* BEGIN LISTING *

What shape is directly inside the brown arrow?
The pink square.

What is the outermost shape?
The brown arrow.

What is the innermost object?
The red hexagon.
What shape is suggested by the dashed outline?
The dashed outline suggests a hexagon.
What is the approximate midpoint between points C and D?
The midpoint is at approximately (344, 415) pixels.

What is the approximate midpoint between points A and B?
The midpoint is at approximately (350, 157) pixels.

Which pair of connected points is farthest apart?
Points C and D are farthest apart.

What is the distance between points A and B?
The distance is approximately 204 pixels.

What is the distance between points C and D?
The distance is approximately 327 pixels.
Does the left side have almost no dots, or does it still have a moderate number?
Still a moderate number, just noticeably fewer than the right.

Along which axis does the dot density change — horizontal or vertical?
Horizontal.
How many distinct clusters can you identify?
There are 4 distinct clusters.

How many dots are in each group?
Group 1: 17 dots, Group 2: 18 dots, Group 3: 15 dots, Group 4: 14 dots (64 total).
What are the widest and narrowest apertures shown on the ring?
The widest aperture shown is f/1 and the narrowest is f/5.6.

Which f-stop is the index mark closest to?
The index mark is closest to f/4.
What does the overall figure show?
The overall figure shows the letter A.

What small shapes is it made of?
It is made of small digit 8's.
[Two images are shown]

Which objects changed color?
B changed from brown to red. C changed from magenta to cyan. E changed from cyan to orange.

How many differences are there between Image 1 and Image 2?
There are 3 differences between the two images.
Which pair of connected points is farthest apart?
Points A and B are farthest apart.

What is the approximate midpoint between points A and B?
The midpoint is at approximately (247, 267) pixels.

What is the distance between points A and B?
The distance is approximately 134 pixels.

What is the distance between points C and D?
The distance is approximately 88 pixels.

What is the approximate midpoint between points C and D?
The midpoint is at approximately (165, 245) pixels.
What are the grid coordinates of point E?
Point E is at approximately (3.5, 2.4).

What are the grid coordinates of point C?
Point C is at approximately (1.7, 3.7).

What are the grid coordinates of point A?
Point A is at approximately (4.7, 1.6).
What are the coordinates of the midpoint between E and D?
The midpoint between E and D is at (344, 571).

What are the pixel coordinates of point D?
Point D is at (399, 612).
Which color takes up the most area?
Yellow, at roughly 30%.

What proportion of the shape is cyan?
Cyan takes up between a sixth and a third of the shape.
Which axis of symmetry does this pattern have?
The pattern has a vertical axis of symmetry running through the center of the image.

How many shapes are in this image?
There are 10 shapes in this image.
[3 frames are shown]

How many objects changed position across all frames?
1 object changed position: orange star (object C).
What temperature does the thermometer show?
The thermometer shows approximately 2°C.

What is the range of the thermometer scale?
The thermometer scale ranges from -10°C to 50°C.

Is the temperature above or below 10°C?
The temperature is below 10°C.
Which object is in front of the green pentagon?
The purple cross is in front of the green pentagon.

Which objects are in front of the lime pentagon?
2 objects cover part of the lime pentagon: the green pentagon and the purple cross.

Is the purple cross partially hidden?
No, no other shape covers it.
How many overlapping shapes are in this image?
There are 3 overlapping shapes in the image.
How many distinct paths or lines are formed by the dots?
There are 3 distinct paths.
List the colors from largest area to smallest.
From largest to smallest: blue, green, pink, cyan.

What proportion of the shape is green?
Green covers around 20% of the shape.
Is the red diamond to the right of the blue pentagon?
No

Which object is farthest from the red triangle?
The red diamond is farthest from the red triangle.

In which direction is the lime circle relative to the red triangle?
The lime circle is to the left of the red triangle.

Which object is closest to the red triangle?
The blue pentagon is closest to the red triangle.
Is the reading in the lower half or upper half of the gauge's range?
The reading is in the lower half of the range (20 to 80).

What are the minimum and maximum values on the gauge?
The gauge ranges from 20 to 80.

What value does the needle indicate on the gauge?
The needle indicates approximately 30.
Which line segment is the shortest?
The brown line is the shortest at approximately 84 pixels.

* END LISTING *

◆ SET TASK
Print out the whole listing exactly as it appears.

◆ ANSWER TO THIS EXERCISE
What shape is directly inside the brown arrow?
The pink square.

What is the outermost shape?
The brown arrow.

What is the innermost object?
The red hexagon.
What shape is suggested by the dashed outline?
The dashed outline suggests a hexagon.
What is the approximate midpoint between points C and D?
The midpoint is at approximately (344, 415) pixels.

What is the approximate midpoint between points A and B?
The midpoint is at approximately (350, 157) pixels.

Which pair of connected points is farthest apart?
Points C and D are farthest apart.

What is the distance between points A and B?
The distance is approximately 204 pixels.

What is the distance between points C and D?
The distance is approximately 327 pixels.
Does the left side have almost no dots, or does it still have a moderate number?
Still a moderate number, just noticeably fewer than the right.

Along which axis does the dot density change — horizontal or vertical?
Horizontal.
How many distinct clusters can you identify?
There are 4 distinct clusters.

How many dots are in each group?
Group 1: 17 dots, Group 2: 18 dots, Group 3: 15 dots, Group 4: 14 dots (64 total).
What are the widest and narrowest apertures shown on the ring?
The widest aperture shown is f/1 and the narrowest is f/5.6.

Which f-stop is the index mark closest to?
The index mark is closest to f/4.
What does the overall figure show?
The overall figure shows the letter A.

What small shapes is it made of?
It is made of small digit 8's.
[Two images are shown]

Which objects changed color?
B changed from brown to red. C changed from magenta to cyan. E changed from cyan to orange.

How many differences are there between Image 1 and Image 2?
There are 3 differences between the two images.
Which pair of connected points is farthest apart?
Points A and B are farthest apart.

What is the approximate midpoint between points A and B?
The midpoint is at approximately (247, 267) pixels.

What is the distance between points A and B?
The distance is approximately 134 pixels.

What is the distance between points C and D?
The distance is approximately 88 pixels.

What is the approximate midpoint between points C and D?
The midpoint is at approximately (165, 245) pixels.
What are the grid coordinates of point E?
Point E is at approximately (3.5, 2.4).

What are the grid coordinates of point C?
Point C is at approximately (1.7, 3.7).

What are the grid coordinates of point A?
Point A is at approximately (4.7, 1.6).
What are the coordinates of the midpoint between E and D?
The midpoint between E and D is at (344, 571).

What are the pixel coordinates of point D?
Point D is at (399, 612).
Which color takes up the most area?
Yellow, at roughly 30%.

What proportion of the shape is cyan?
Cyan takes up between a sixth and a third of the shape.
Which axis of symmetry does this pattern have?
The pattern has a vertical axis of symmetry running through the center of the image.

How many shapes are in this image?
There are 10 shapes in this image.
[3 frames are shown]

How many objects changed position across all frames?
1 object changed position: orange star (object C).
What temperature does the thermometer show?
The thermometer shows approximately 2°C.

What is the range of the thermometer scale?
The thermometer scale ranges from -10°C to 50°C.

Is the temperature above or below 10°C?
The temperature is below 10°C.
Which object is in front of the green pentagon?
The purple cross is in front of the green pentagon.

Which objects are in front of the lime pentagon?
2 objects cover part of the lime pentagon: the green pentagon and the purple cross.

Is the purple cross partially hidden?
No, no other shape covers it.
How many overlapping shapes are in this image?
There are 3 overlapping shapes in the image.
How many distinct paths or lines are formed by the dots?
There are 3 distinct paths.
List the colors from largest area to smallest.
From largest to smallest: blue, green, pink, cyan.

What proportion of the shape is green?
Green covers around 20% of the shape.
Is the red diamond to the right of the blue pentagon?
No

Which object is farthest from the red triangle?
The red diamond is farthest from the red triangle.

In which direction is the lime circle relative to the red triangle?
The lime circle is to the left of the red triangle.

Which object is closest to the red triangle?
The blue pentagon is closest to the red triangle.
Is the reading in the lower half or upper half of the gauge's range?
The reading is in the lower half of the range (20 to 80).

What are the minimum and maximum values on the gauge?
The gauge ranges from 20 to 80.

What value does the needle indicate on the gauge?
The needle indicates approximately 30.
Which line segment is the shortest?
The brown line is the shortest at approximately 84 pixels.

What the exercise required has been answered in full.